**Exercise**
Quote, word for word, the line containing "About how many" and all lines that follow it to the end of the records, with no pictures.

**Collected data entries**
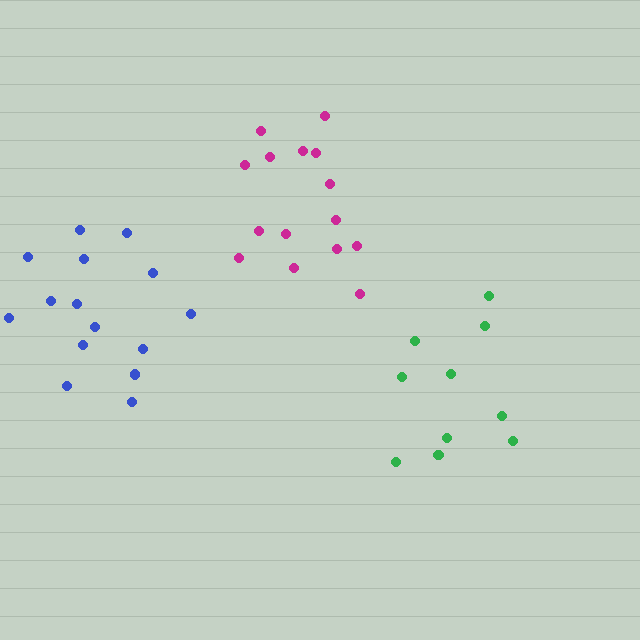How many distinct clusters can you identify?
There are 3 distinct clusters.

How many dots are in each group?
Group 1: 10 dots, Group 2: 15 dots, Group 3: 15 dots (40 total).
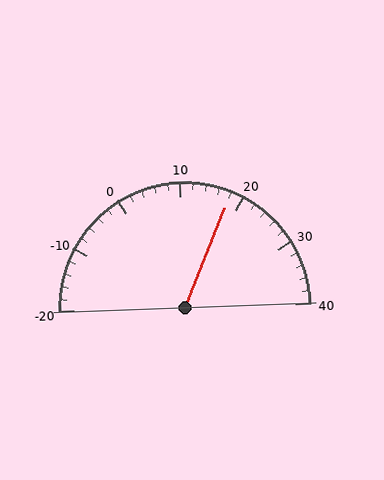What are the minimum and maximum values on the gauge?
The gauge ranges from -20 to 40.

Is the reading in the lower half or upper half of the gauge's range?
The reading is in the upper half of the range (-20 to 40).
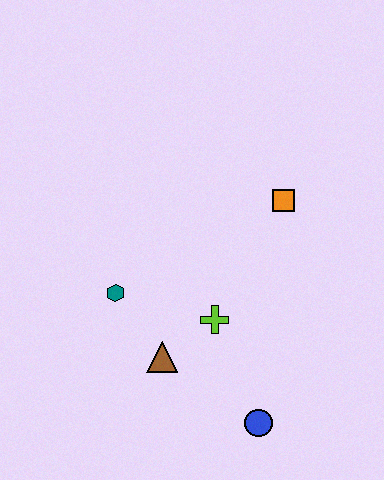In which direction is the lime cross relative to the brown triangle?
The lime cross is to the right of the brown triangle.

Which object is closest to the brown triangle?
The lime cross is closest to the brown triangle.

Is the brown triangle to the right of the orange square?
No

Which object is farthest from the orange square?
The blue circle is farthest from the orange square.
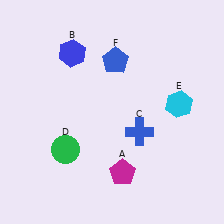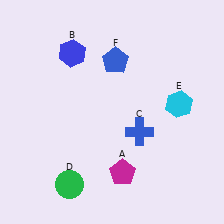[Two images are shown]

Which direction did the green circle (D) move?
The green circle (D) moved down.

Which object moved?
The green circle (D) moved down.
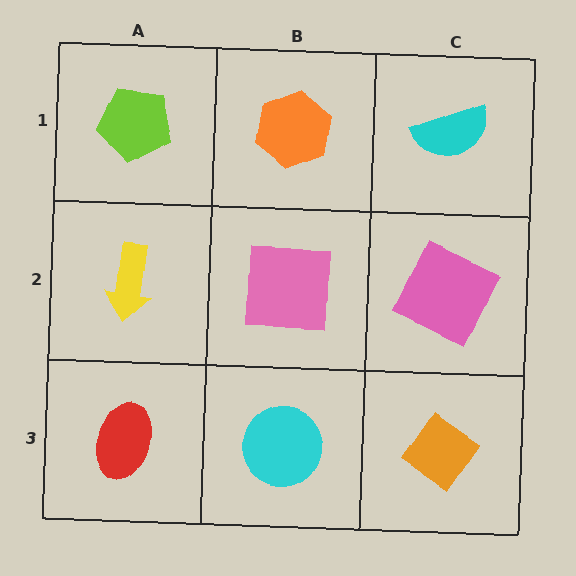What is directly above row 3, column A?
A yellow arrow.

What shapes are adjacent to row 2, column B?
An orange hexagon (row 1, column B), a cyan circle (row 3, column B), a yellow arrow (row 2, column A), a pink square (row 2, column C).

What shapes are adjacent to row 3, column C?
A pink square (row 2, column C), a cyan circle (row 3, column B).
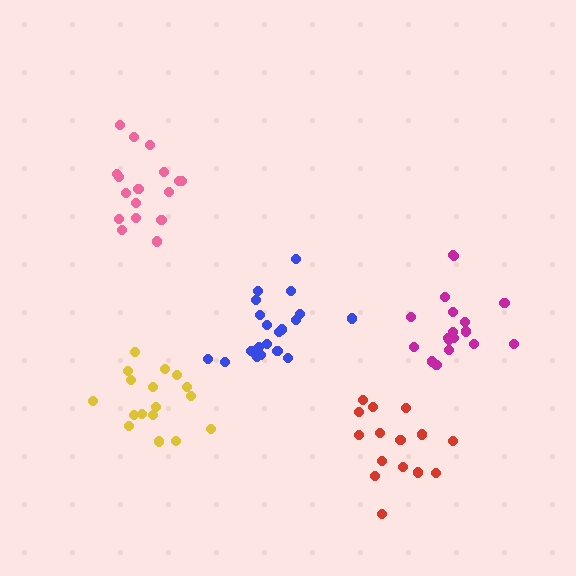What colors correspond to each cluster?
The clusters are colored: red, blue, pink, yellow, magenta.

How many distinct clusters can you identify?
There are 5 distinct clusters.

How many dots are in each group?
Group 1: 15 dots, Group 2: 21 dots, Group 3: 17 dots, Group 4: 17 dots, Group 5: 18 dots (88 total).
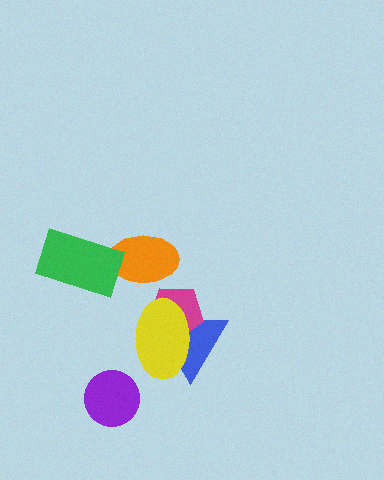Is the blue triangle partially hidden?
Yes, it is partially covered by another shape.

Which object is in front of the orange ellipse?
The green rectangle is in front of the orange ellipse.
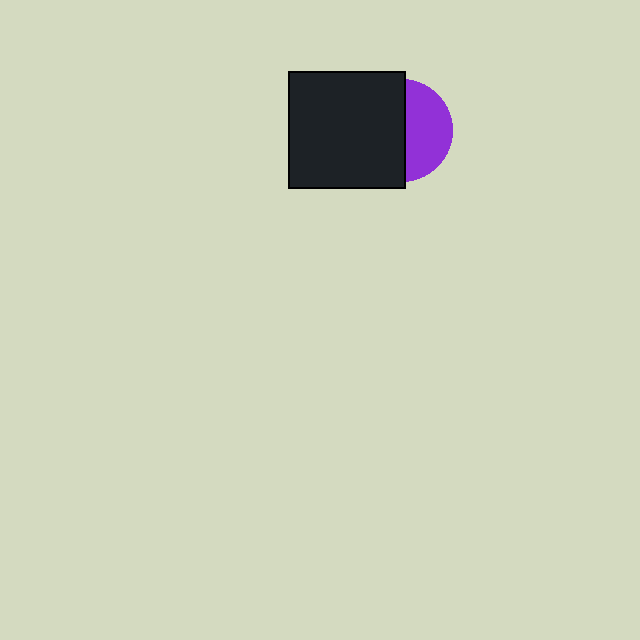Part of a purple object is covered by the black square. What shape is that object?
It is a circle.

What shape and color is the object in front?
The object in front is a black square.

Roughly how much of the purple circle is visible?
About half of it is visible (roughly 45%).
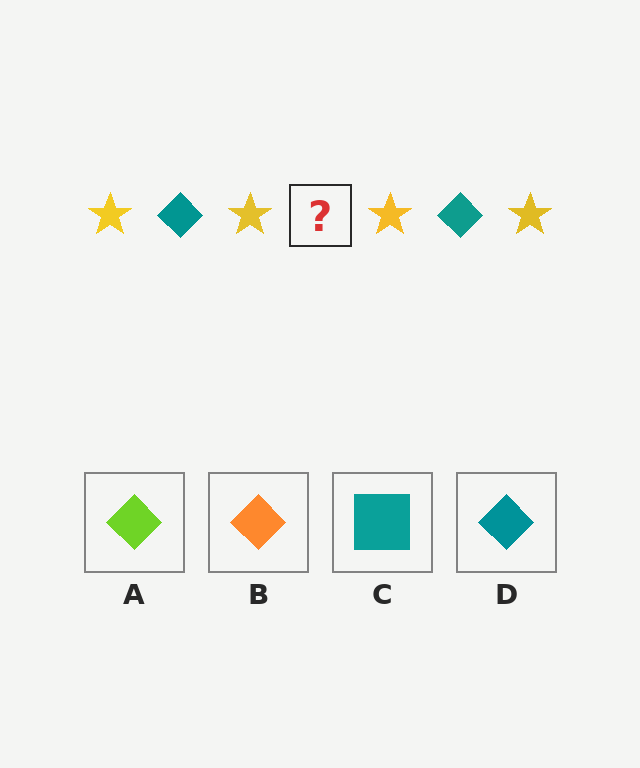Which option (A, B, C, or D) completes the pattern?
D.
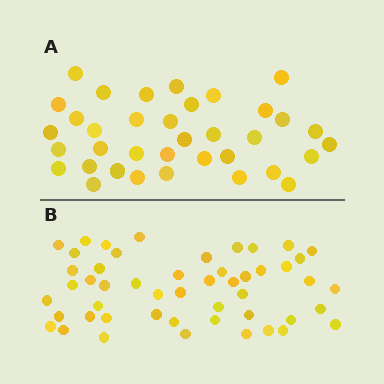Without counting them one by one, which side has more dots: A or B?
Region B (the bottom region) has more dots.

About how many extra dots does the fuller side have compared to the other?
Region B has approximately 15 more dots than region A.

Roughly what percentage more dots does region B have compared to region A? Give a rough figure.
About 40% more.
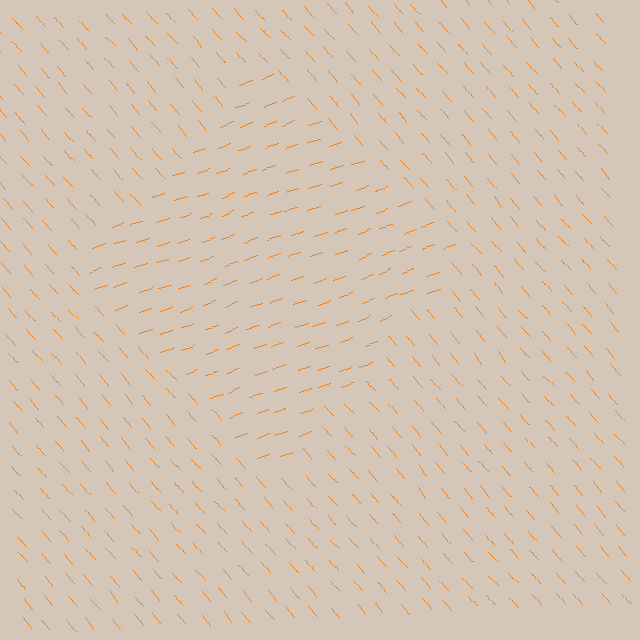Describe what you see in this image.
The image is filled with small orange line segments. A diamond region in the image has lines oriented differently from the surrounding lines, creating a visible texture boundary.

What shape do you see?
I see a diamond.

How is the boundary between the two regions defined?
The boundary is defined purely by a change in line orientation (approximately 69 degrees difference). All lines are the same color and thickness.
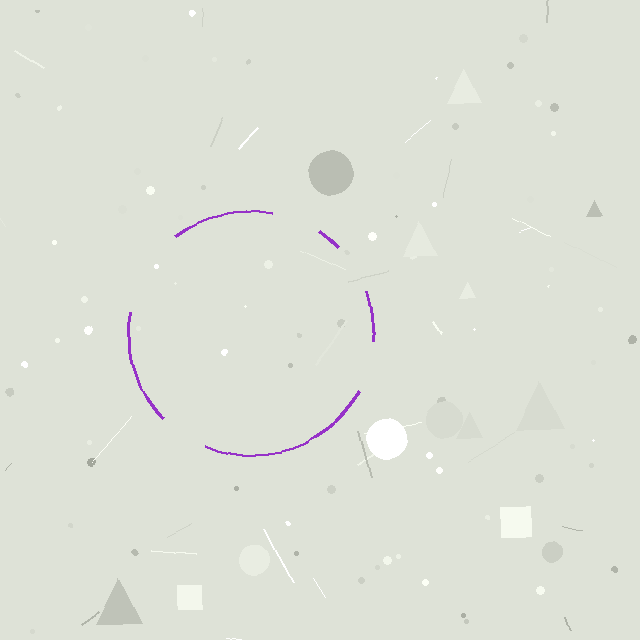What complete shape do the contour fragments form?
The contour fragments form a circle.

**Response**
About how many extra dots does the fuller side have compared to the other?
Region B has approximately 15 more dots than region A.

Roughly what percentage more dots does region B have compared to region A? Give a rough figure.
About 40% more.
Describe what you see in this image.
The image is filled with small orange line segments. A diamond region in the image has lines oriented differently from the surrounding lines, creating a visible texture boundary.

What shape do you see?
I see a diamond.

How is the boundary between the two regions defined?
The boundary is defined purely by a change in line orientation (approximately 69 degrees difference). All lines are the same color and thickness.
What complete shape do the contour fragments form?
The contour fragments form a circle.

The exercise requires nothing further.